TASK OBJECTIVE –
The data below should be restated word for word, with every picture omitted.

DATASET CONTENT –
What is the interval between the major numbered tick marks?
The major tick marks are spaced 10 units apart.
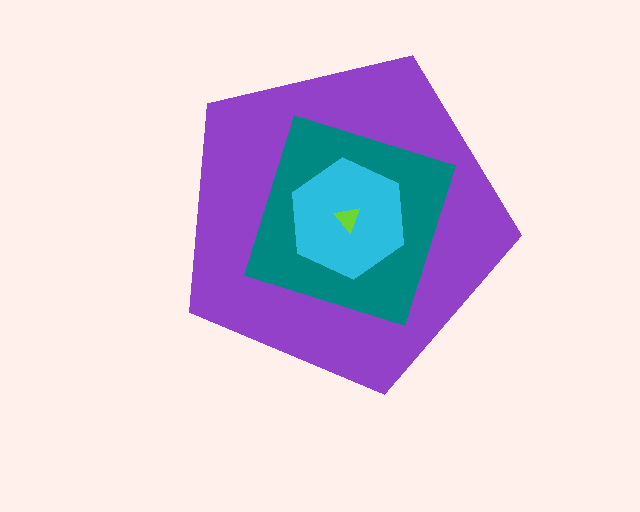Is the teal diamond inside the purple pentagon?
Yes.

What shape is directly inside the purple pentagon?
The teal diamond.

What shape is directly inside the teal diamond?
The cyan hexagon.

RESPONSE TO THIS TASK –
What is the interval between the major numbered tick marks?
The major tick marks are spaced 10 units apart.
Is the teal diamond inside the purple pentagon?
Yes.

What shape is directly inside the purple pentagon?
The teal diamond.

What shape is directly inside the teal diamond?
The cyan hexagon.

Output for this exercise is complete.